# start of Input data

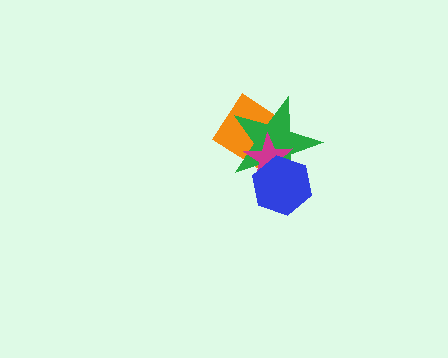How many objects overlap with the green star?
3 objects overlap with the green star.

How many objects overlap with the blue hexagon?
2 objects overlap with the blue hexagon.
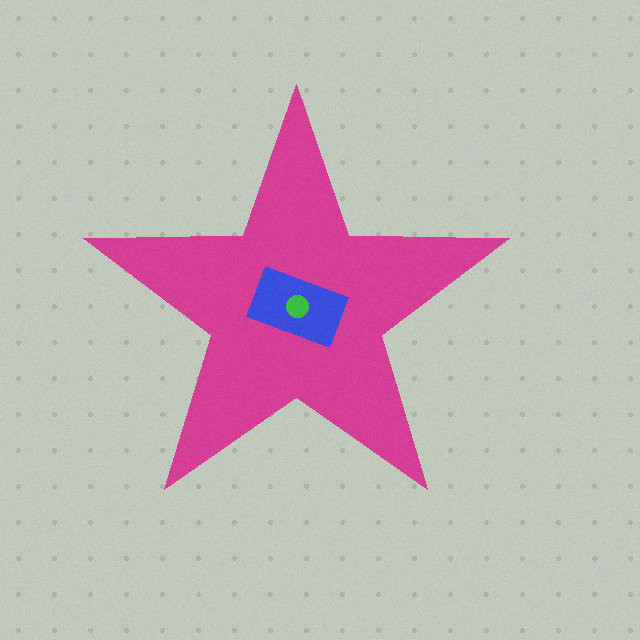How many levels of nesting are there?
3.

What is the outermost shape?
The magenta star.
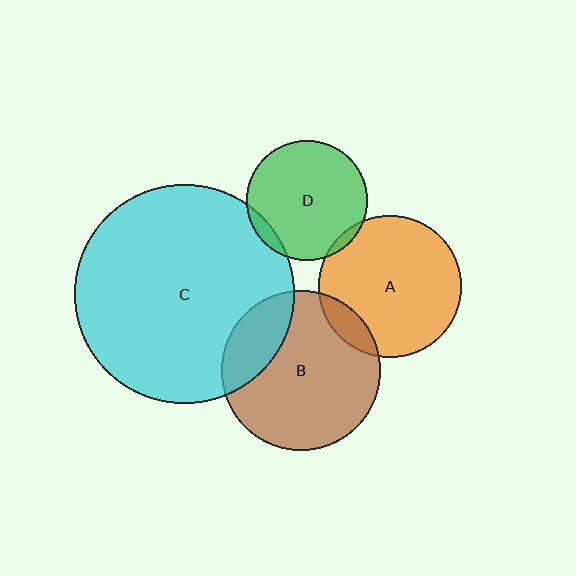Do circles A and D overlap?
Yes.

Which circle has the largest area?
Circle C (cyan).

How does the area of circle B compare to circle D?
Approximately 1.7 times.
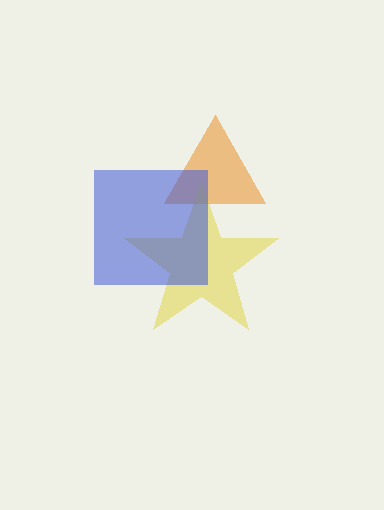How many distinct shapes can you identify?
There are 3 distinct shapes: an orange triangle, a yellow star, a blue square.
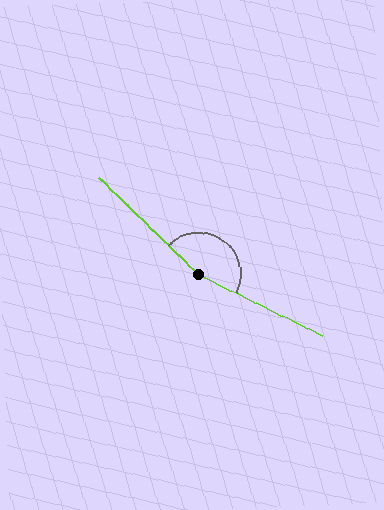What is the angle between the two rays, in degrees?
Approximately 162 degrees.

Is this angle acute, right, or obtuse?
It is obtuse.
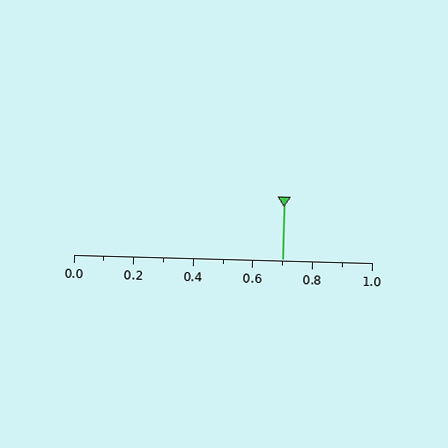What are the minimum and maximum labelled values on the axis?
The axis runs from 0.0 to 1.0.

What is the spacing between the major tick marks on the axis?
The major ticks are spaced 0.2 apart.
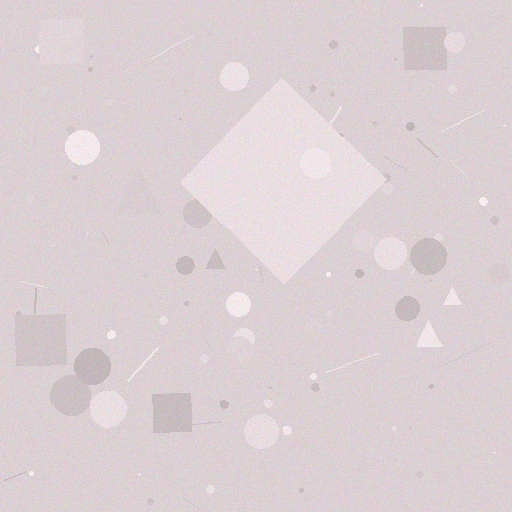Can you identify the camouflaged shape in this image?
The camouflaged shape is a diamond.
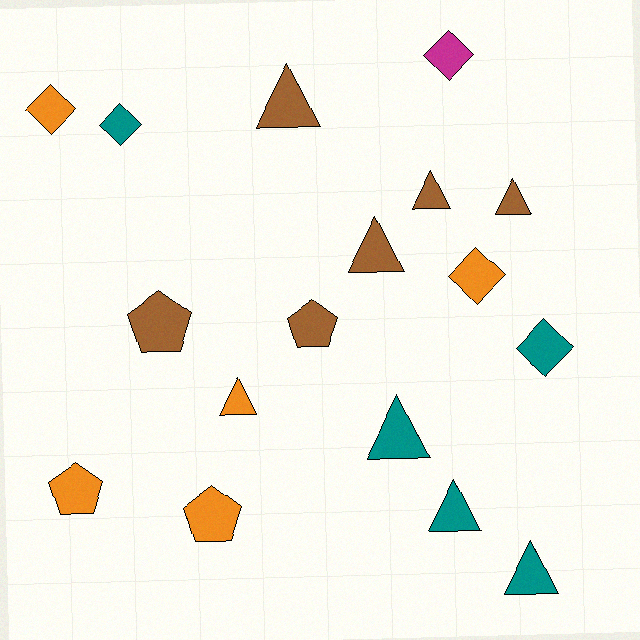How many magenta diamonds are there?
There is 1 magenta diamond.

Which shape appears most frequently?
Triangle, with 8 objects.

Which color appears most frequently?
Brown, with 6 objects.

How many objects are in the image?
There are 17 objects.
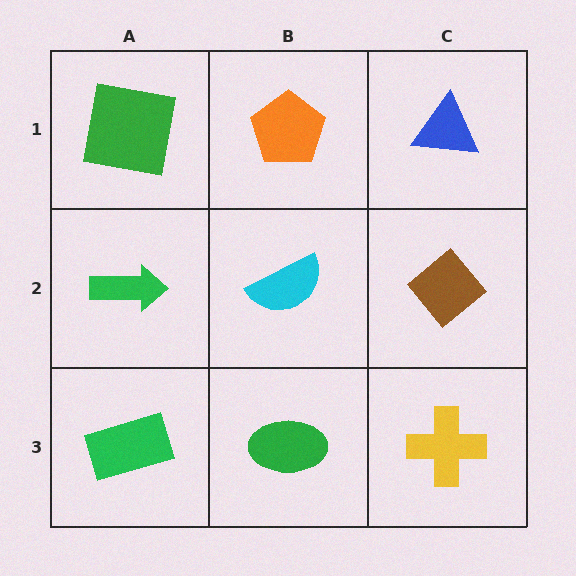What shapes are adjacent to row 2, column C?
A blue triangle (row 1, column C), a yellow cross (row 3, column C), a cyan semicircle (row 2, column B).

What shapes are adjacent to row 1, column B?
A cyan semicircle (row 2, column B), a green square (row 1, column A), a blue triangle (row 1, column C).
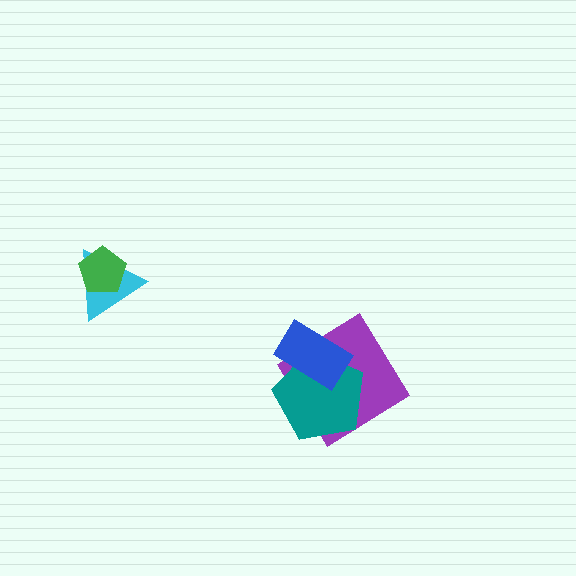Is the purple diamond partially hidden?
Yes, it is partially covered by another shape.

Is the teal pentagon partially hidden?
Yes, it is partially covered by another shape.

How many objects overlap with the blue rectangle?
2 objects overlap with the blue rectangle.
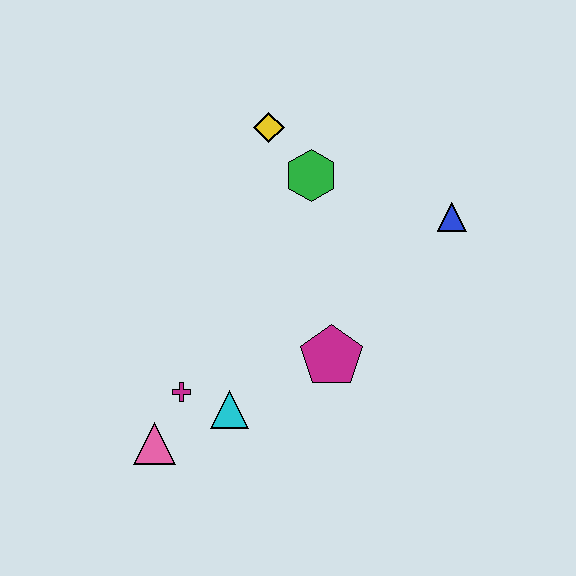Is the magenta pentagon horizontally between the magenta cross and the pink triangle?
No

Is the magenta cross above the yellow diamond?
No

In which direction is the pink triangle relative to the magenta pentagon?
The pink triangle is to the left of the magenta pentagon.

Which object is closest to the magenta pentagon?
The cyan triangle is closest to the magenta pentagon.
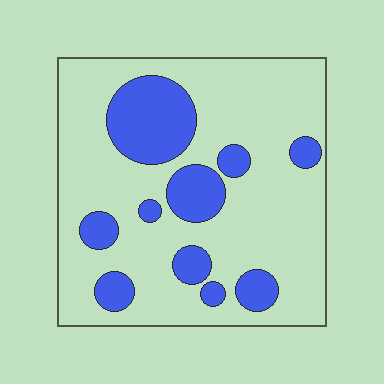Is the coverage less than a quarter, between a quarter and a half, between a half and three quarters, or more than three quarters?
Less than a quarter.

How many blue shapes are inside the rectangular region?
10.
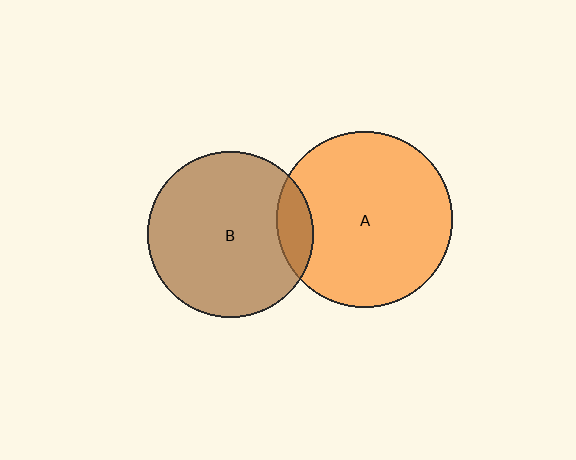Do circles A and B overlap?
Yes.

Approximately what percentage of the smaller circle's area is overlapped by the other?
Approximately 10%.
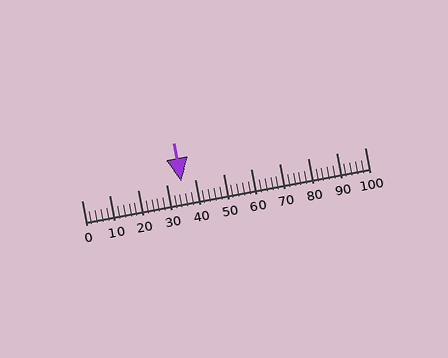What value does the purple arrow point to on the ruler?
The purple arrow points to approximately 35.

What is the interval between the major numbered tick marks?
The major tick marks are spaced 10 units apart.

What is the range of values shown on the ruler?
The ruler shows values from 0 to 100.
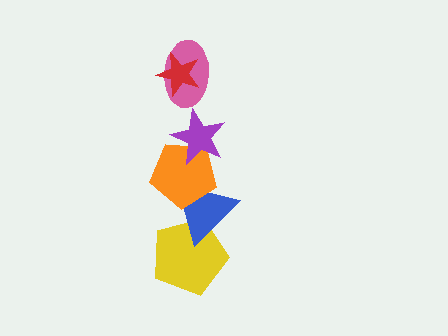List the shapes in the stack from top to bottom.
From top to bottom: the red star, the pink ellipse, the purple star, the orange pentagon, the blue triangle, the yellow pentagon.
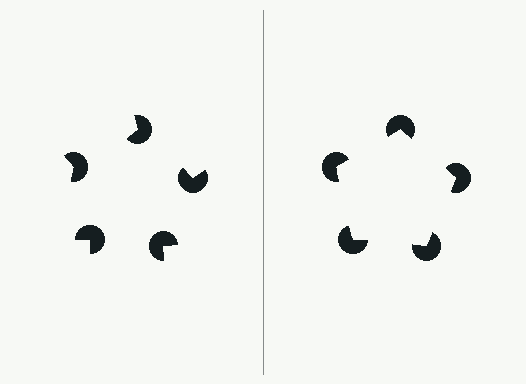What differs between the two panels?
The pac-man discs are positioned identically on both sides; only the wedge orientations differ. On the right they align to a pentagon; on the left they are misaligned.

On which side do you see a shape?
An illusory pentagon appears on the right side. On the left side the wedge cuts are rotated, so no coherent shape forms.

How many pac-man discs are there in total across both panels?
10 — 5 on each side.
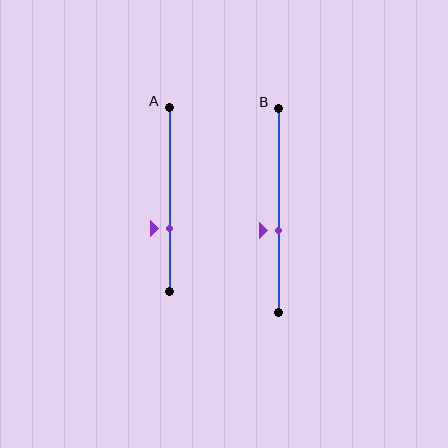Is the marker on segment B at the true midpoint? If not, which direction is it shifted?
No, the marker on segment B is shifted downward by about 9% of the segment length.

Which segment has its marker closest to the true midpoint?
Segment B has its marker closest to the true midpoint.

# end of Input data

Description of the task ▸ Your copy should hold every record word for word and none of the pictures.

Written answer ▸
How many objects overlap with the green star?
3 objects overlap with the green star.

How many objects overlap with the blue hexagon?
2 objects overlap with the blue hexagon.
How many levels of nesting are there?
3.

What is the outermost shape?
The magenta star.
Do circles A and D overlap?
Yes.

Which circle has the largest area?
Circle C (cyan).

How does the area of circle B compare to circle D?
Approximately 1.7 times.
How many distinct shapes can you identify?
There are 3 distinct shapes: an orange triangle, a yellow star, a blue square.
What is the angle between the two rays, in degrees?
Approximately 162 degrees.

Is this angle acute, right, or obtuse?
It is obtuse.
What are the minimum and maximum labelled values on the axis?
The axis runs from 0.0 to 1.0.

What is the spacing between the major tick marks on the axis?
The major ticks are spaced 0.2 apart.
Can you identify the camouflaged shape in this image?
The camouflaged shape is a diamond.
How many magenta diamonds are there?
There is 1 magenta diamond.

Which shape appears most frequently?
Triangle, with 8 objects.

Which color appears most frequently?
Brown, with 6 objects.

How many objects are in the image?
There are 17 objects.
What shapes are adjacent to row 2, column C?
A blue triangle (row 1, column C), a yellow cross (row 3, column C), a cyan semicircle (row 2, column B).

What shapes are adjacent to row 1, column B?
A cyan semicircle (row 2, column B), a green square (row 1, column A), a blue triangle (row 1, column C).
Is the purple diamond partially hidden?
Yes, it is partially covered by another shape.

Is the teal pentagon partially hidden?
Yes, it is partially covered by another shape.

How many objects overlap with the blue rectangle?
2 objects overlap with the blue rectangle.
Is the magenta pentagon horizontally between the magenta cross and the pink triangle?
No

Is the magenta cross above the yellow diamond?
No

In which direction is the pink triangle relative to the magenta pentagon?
The pink triangle is to the left of the magenta pentagon.

Which object is closest to the magenta pentagon?
The cyan triangle is closest to the magenta pentagon.
Is the coverage less than a quarter, between a quarter and a half, between a half and three quarters, or more than three quarters?
Less than a quarter.

How many blue shapes are inside the rectangular region?
10.
Do circles A and B overlap?
Yes.

Approximately what percentage of the smaller circle's area is overlapped by the other?
Approximately 10%.
What value does the purple arrow point to on the ruler?
The purple arrow points to approximately 35.

What is the interval between the major numbered tick marks?
The major tick marks are spaced 10 units apart.

What is the range of values shown on the ruler?
The ruler shows values from 0 to 100.
List the shapes in the stack from top to bottom.
From top to bottom: the red star, the pink ellipse, the purple star, the orange pentagon, the blue triangle, the yellow pentagon.
What differs between the two panels?
The pac-man discs are positioned identically on both sides; only the wedge orientations differ. On the right they align to a pentagon; on the left they are misaligned.

On which side do you see a shape?
An illusory pentagon appears on the right side. On the left side the wedge cuts are rotated, so no coherent shape forms.

How many pac-man discs are there in total across both panels?
10 — 5 on each side.
Is the marker on segment B at the true midpoint? If not, which direction is it shifted?
No, the marker on segment B is shifted downward by about 9% of the segment length.

Which segment has its marker closest to the true midpoint?
Segment B has its marker closest to the true midpoint.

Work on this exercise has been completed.